Entries from a figure question set
• • • • •

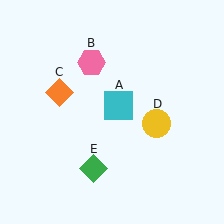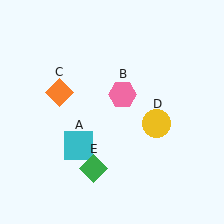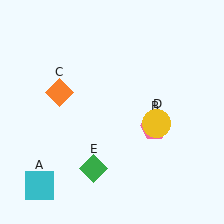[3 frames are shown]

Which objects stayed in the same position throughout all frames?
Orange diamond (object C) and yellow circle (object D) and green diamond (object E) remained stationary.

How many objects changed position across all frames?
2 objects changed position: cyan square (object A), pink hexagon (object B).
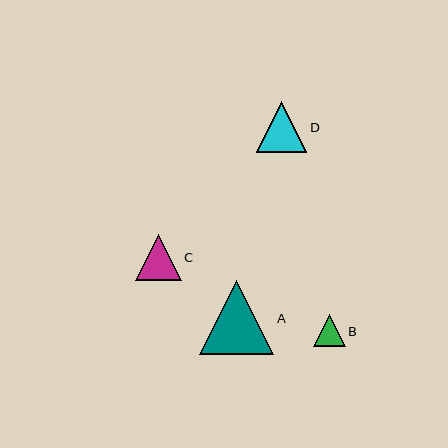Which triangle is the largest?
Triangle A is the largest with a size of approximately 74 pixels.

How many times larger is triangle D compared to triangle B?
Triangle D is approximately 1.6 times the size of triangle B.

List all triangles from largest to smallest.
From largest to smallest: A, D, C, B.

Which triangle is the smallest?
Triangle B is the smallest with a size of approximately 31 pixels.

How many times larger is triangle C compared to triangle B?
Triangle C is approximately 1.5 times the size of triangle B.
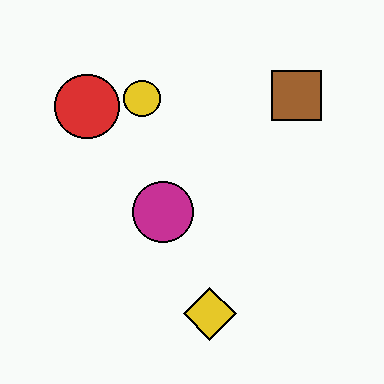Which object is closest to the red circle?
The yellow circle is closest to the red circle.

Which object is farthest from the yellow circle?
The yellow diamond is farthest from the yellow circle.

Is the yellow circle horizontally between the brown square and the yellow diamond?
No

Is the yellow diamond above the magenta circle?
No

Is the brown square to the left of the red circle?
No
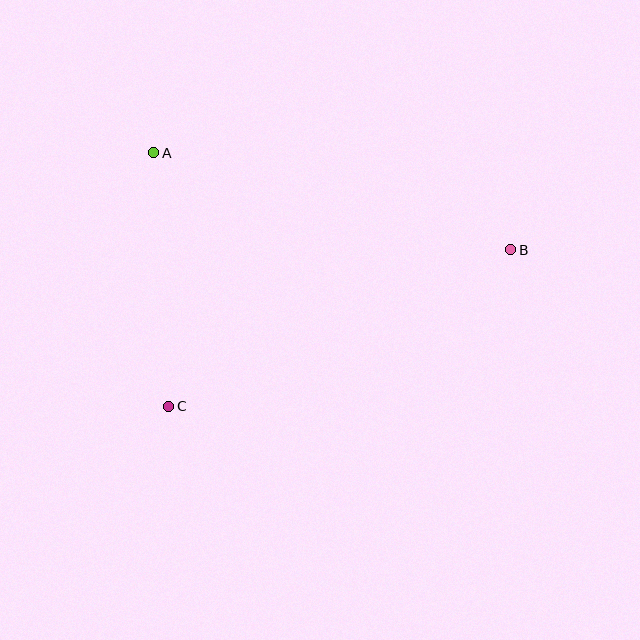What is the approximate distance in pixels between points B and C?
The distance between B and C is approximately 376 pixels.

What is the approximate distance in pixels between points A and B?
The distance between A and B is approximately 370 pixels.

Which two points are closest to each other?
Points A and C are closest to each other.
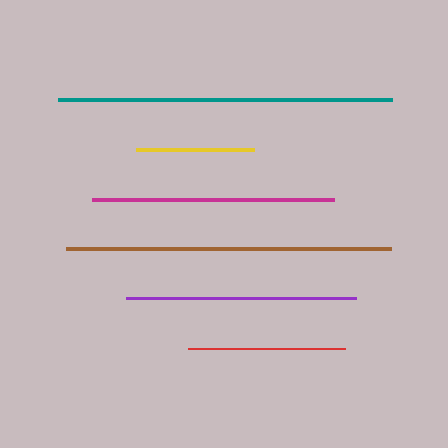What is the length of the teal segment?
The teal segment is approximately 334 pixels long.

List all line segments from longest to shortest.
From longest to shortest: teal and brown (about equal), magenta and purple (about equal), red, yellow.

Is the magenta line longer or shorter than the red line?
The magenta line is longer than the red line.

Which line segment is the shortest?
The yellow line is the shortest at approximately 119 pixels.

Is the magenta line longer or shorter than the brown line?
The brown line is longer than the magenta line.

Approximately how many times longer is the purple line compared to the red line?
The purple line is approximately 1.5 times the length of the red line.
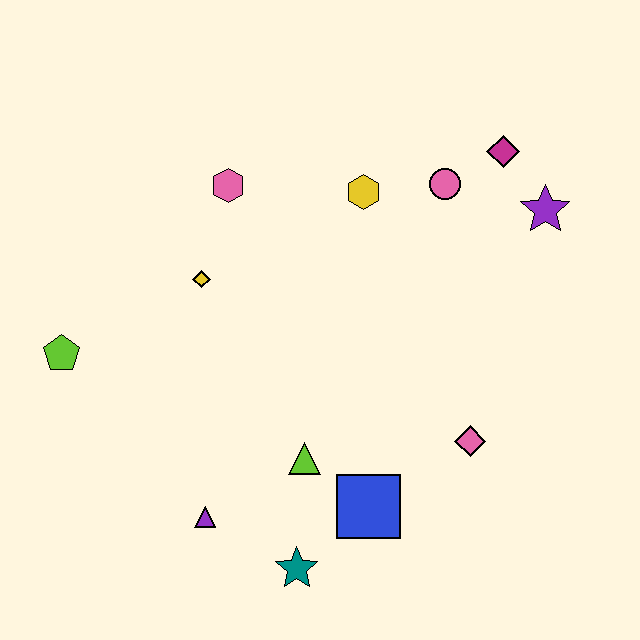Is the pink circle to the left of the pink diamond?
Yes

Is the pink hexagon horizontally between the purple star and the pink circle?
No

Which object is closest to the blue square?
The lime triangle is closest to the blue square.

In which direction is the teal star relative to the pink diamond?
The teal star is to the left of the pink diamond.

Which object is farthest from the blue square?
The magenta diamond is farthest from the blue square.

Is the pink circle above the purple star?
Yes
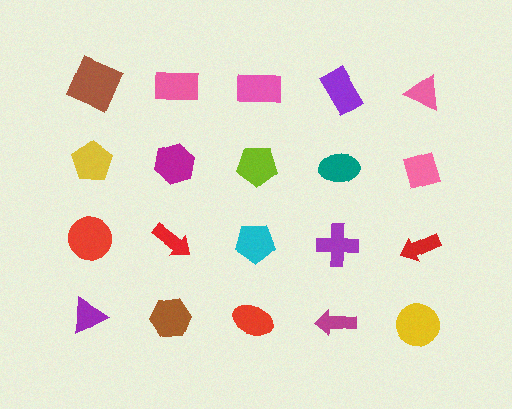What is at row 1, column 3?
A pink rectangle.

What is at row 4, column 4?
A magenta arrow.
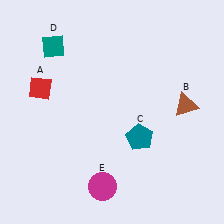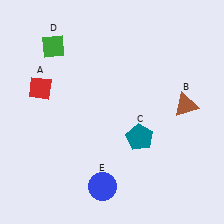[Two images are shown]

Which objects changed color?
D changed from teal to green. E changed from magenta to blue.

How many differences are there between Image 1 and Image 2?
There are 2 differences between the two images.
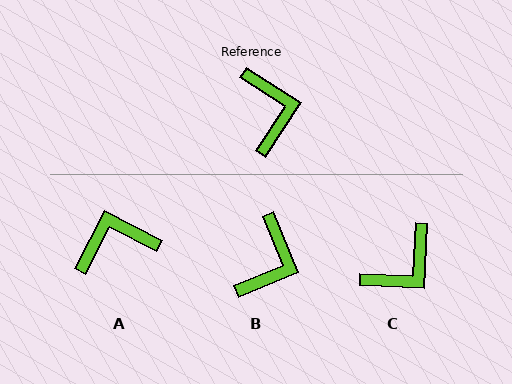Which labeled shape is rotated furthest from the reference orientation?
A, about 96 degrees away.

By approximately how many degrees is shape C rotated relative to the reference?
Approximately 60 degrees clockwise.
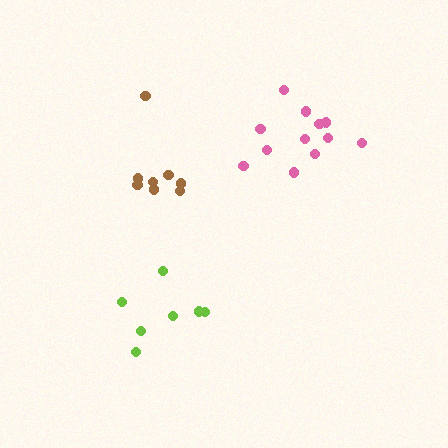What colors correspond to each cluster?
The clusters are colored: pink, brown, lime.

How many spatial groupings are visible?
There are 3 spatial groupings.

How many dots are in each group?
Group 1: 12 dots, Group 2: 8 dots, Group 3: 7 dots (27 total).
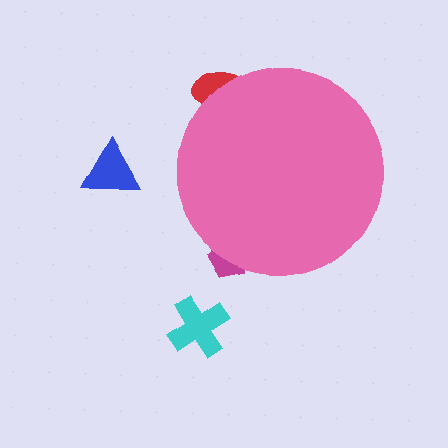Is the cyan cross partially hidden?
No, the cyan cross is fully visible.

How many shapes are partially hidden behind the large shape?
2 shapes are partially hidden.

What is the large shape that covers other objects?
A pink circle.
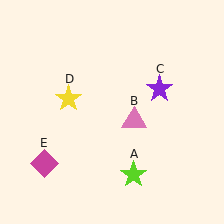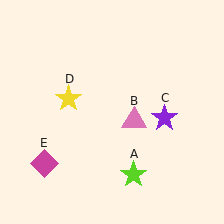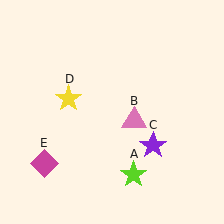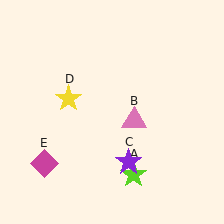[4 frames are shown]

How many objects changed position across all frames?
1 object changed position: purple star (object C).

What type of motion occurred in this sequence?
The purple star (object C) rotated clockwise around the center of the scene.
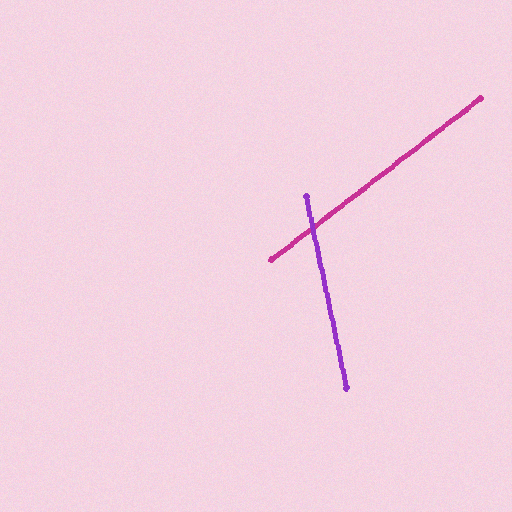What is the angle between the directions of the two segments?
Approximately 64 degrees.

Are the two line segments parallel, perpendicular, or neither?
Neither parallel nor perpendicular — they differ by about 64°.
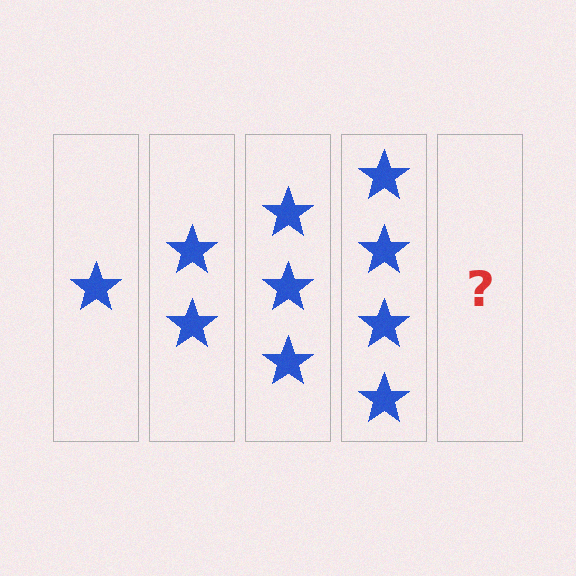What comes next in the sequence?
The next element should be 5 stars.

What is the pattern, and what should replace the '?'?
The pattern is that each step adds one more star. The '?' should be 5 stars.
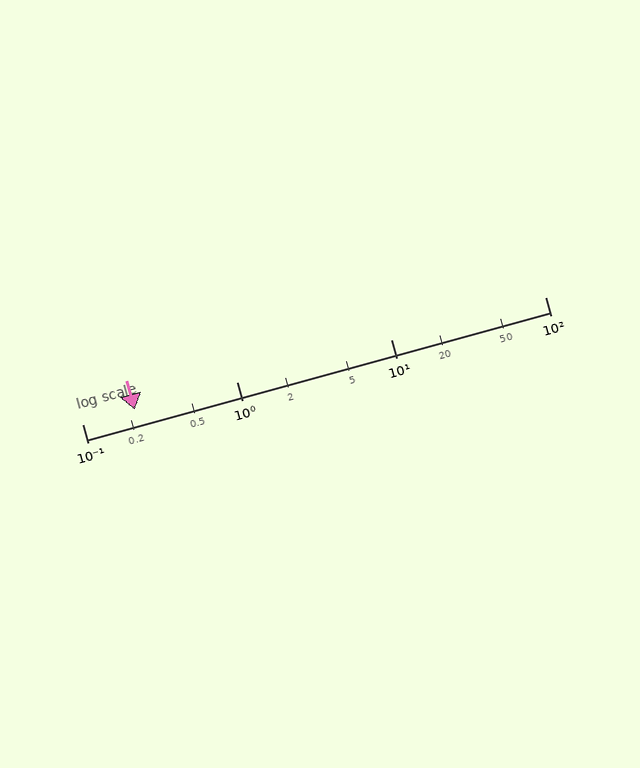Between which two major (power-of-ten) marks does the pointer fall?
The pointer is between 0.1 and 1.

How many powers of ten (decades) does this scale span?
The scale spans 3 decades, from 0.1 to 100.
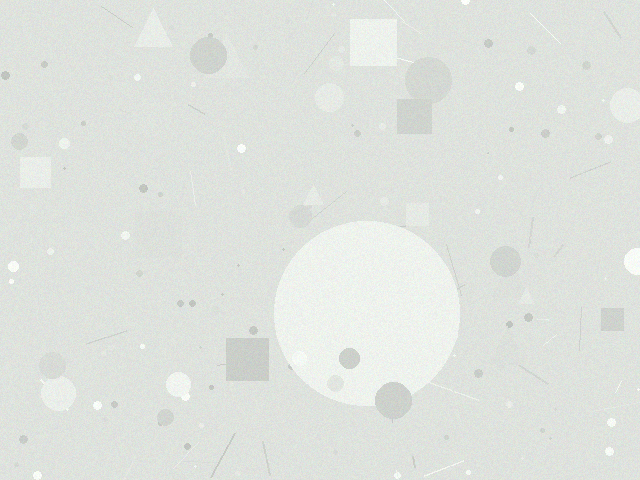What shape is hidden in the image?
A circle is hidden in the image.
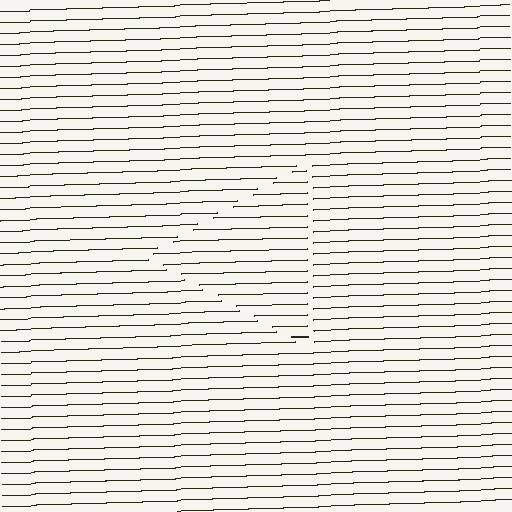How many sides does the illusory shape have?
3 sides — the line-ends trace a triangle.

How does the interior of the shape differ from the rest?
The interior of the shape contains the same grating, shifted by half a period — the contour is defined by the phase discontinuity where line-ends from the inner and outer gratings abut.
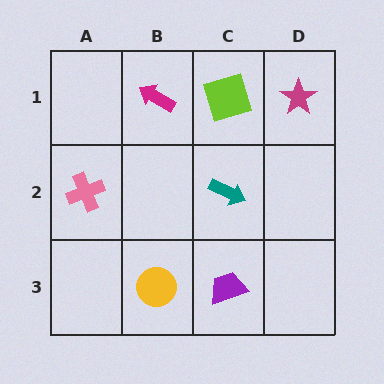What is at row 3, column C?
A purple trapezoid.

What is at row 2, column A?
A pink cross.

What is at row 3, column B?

• • • • •

> [Given request]: The records above must be printed exactly; the pictures stay out.

> [Response below]:
[3 frames are shown]

Which objects stayed in the same position throughout all frames?
Orange diamond (object C) and yellow circle (object D) and green diamond (object E) remained stationary.

How many objects changed position across all frames?
2 objects changed position: cyan square (object A), pink hexagon (object B).
Which triangle is the largest?
Triangle A is the largest with a size of approximately 74 pixels.

How many times larger is triangle D compared to triangle B?
Triangle D is approximately 1.6 times the size of triangle B.

List all triangles from largest to smallest.
From largest to smallest: A, D, C, B.

Which triangle is the smallest?
Triangle B is the smallest with a size of approximately 31 pixels.

How many times larger is triangle C compared to triangle B?
Triangle C is approximately 1.5 times the size of triangle B.
Which object is closest to the red circle?
The yellow circle is closest to the red circle.

Which object is farthest from the yellow circle?
The yellow diamond is farthest from the yellow circle.

Is the yellow circle horizontally between the brown square and the yellow diamond?
No

Is the yellow diamond above the magenta circle?
No

Is the brown square to the left of the red circle?
No
What is the approximate distance in pixels between points B and C?
The distance between B and C is approximately 376 pixels.

What is the approximate distance in pixels between points A and B?
The distance between A and B is approximately 370 pixels.

Which two points are closest to each other?
Points A and C are closest to each other.
What is the length of the teal segment?
The teal segment is approximately 334 pixels long.

List all line segments from longest to shortest.
From longest to shortest: teal and brown (about equal), magenta and purple (about equal), red, yellow.

Is the magenta line longer or shorter than the red line?
The magenta line is longer than the red line.

Which line segment is the shortest?
The yellow line is the shortest at approximately 119 pixels.

Is the magenta line longer or shorter than the brown line?
The brown line is longer than the magenta line.

Approximately how many times longer is the purple line compared to the red line?
The purple line is approximately 1.5 times the length of the red line.
Is the pink circle to the left of the pink diamond?
Yes

Is the pink hexagon horizontally between the purple star and the pink circle?
No

Which object is closest to the blue square?
The lime triangle is closest to the blue square.

In which direction is the teal star relative to the pink diamond?
The teal star is to the left of the pink diamond.

Which object is farthest from the blue square?
The magenta diamond is farthest from the blue square.

Is the pink circle above the purple star?
Yes
What is at row 1, column 3?
A pink rectangle.

What is at row 4, column 4?
A magenta arrow.
[Two images are shown]

Which objects changed color?
D changed from teal to green. E changed from magenta to blue.

How many differences are there between Image 1 and Image 2?
There are 2 differences between the two images.
Which labeled shape is rotated furthest from the reference orientation?
A, about 96 degrees away.

By approximately how many degrees is shape C rotated relative to the reference?
Approximately 60 degrees clockwise.
What colors correspond to each cluster?
The clusters are colored: pink, brown, lime.

How many spatial groupings are visible?
There are 3 spatial groupings.

How many dots are in each group?
Group 1: 12 dots, Group 2: 8 dots, Group 3: 7 dots (27 total).
Is the cyan cross partially hidden?
No, the cyan cross is fully visible.

How many shapes are partially hidden behind the large shape?
2 shapes are partially hidden.

What is the large shape that covers other objects?
A pink circle.
[4 frames are shown]

How many objects changed position across all frames?
1 object changed position: purple star (object C).

What type of motion occurred in this sequence?
The purple star (object C) rotated clockwise around the center of the scene.
What is the angle between the directions of the two segments?
Approximately 64 degrees.

Are the two line segments parallel, perpendicular, or neither?
Neither parallel nor perpendicular — they differ by about 64°.
What comes next in the sequence?
The next element should be 5 stars.

What is the pattern, and what should replace the '?'?
The pattern is that each step adds one more star. The '?' should be 5 stars.
Between which two major (power-of-ten) marks does the pointer fall?
The pointer is between 0.1 and 1.

How many powers of ten (decades) does this scale span?
The scale spans 3 decades, from 0.1 to 100.
What shape is hidden in the image?
A circle is hidden in the image.
How many sides does the illusory shape have?
3 sides — the line-ends trace a triangle.

How does the interior of the shape differ from the rest?
The interior of the shape contains the same grating, shifted by half a period — the contour is defined by the phase discontinuity where line-ends from the inner and outer gratings abut.
What is at row 3, column C?
A purple trapezoid.

What is at row 2, column A?
A pink cross.

What is at row 3, column B?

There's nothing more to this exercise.